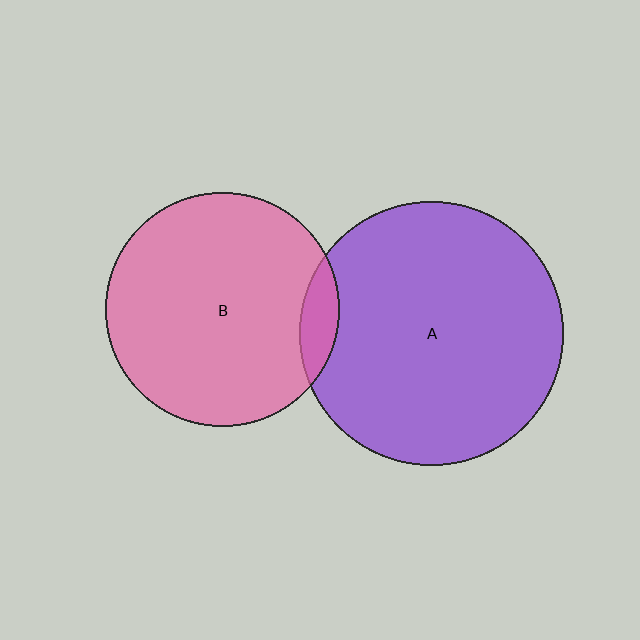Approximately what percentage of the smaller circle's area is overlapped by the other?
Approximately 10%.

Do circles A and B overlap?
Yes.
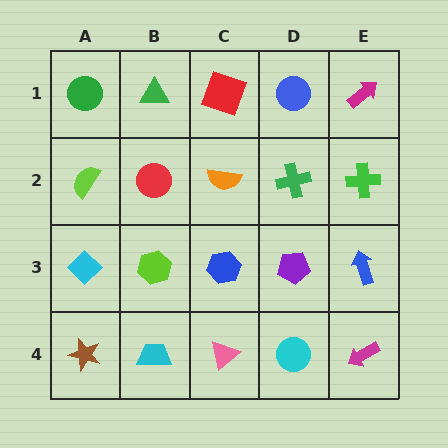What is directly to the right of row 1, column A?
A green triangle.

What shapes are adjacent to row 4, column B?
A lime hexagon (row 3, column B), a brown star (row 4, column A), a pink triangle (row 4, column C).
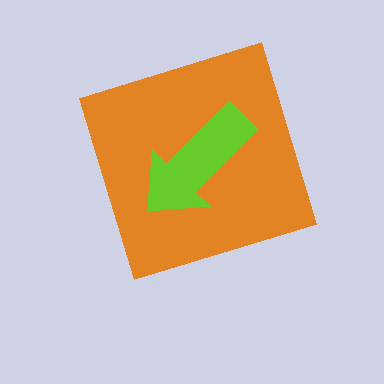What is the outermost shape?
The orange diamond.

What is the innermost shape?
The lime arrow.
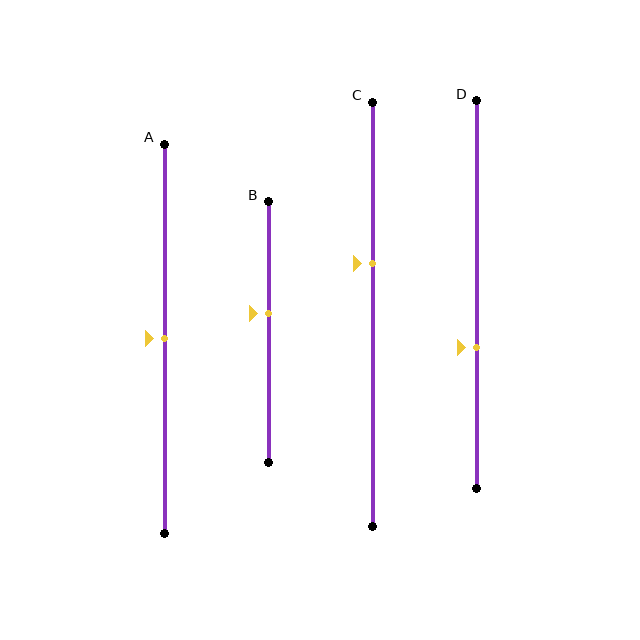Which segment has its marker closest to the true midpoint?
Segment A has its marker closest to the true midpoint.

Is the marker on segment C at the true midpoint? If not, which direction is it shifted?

→ Given exercise
Set the data above down again exactly as given, with no pictures.

→ Completed task
Approximately what percentage of the smaller circle's area is overlapped by the other?
Approximately 10%.

Do circles A and B overlap?
Yes.
What is directly to the right of row 1, column A?
A green triangle.

What shapes are adjacent to row 4, column B?
A lime hexagon (row 3, column B), a brown star (row 4, column A), a pink triangle (row 4, column C).
What is the outermost shape?
The orange diamond.

What is the innermost shape?
The lime arrow.
Which segment has its marker closest to the true midpoint?
Segment A has its marker closest to the true midpoint.

Is the marker on segment C at the true midpoint? If not, which direction is it shifted?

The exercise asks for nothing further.